• [WORK INSTRUCTIONS]: What is wanted is an exact restatement of the lines from the one with "Which object is farthest from the blue star?" through the one with "[3 frames are shown]", both included, and of no other lines.

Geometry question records
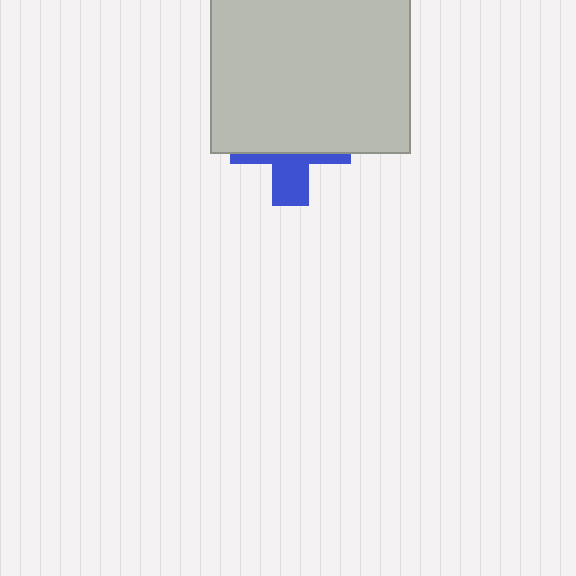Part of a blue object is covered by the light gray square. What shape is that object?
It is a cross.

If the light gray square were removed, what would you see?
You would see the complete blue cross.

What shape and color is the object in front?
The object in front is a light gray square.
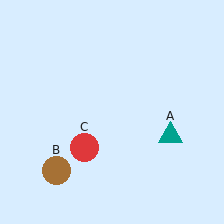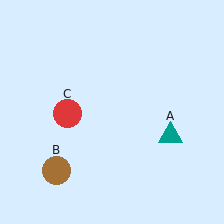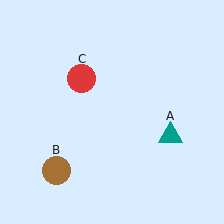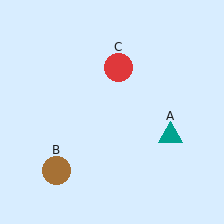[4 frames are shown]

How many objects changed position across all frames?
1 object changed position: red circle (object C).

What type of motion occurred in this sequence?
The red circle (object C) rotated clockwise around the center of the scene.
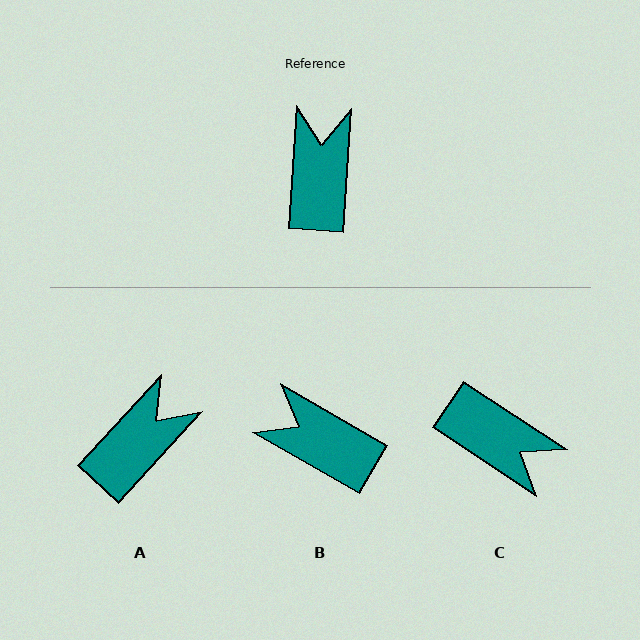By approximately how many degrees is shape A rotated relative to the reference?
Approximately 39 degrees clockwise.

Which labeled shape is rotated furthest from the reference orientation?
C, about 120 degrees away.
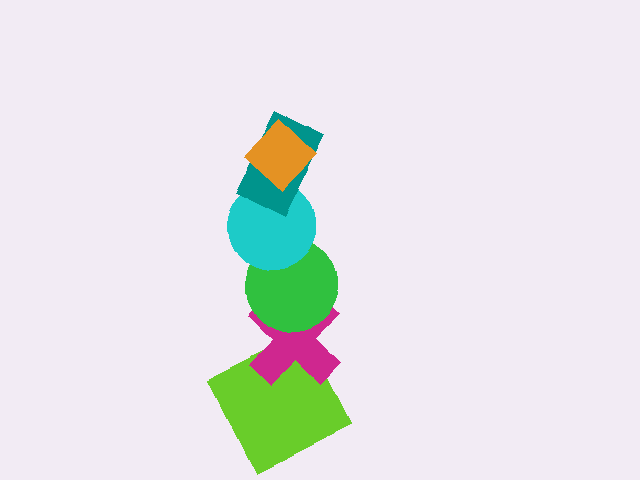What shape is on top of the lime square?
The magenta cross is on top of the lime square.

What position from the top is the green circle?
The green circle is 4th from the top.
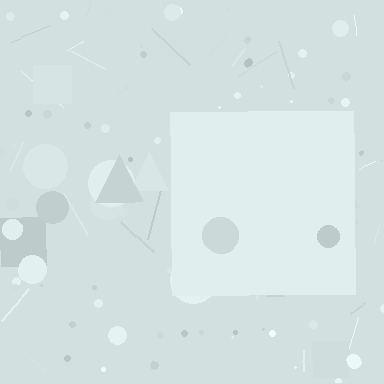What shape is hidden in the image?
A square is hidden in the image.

* * *

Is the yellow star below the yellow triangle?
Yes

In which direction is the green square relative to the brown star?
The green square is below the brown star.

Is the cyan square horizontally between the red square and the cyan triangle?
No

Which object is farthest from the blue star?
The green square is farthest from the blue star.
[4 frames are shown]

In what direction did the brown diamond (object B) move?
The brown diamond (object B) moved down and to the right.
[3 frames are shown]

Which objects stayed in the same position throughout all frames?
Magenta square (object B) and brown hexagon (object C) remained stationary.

• [EXPECTED ANSWER]:
Which object is farthest from the blue star?
The green square is farthest from the blue star.
[4 frames are shown]

In what direction did the brown diamond (object B) move?
The brown diamond (object B) moved down and to the right.
[3 frames are shown]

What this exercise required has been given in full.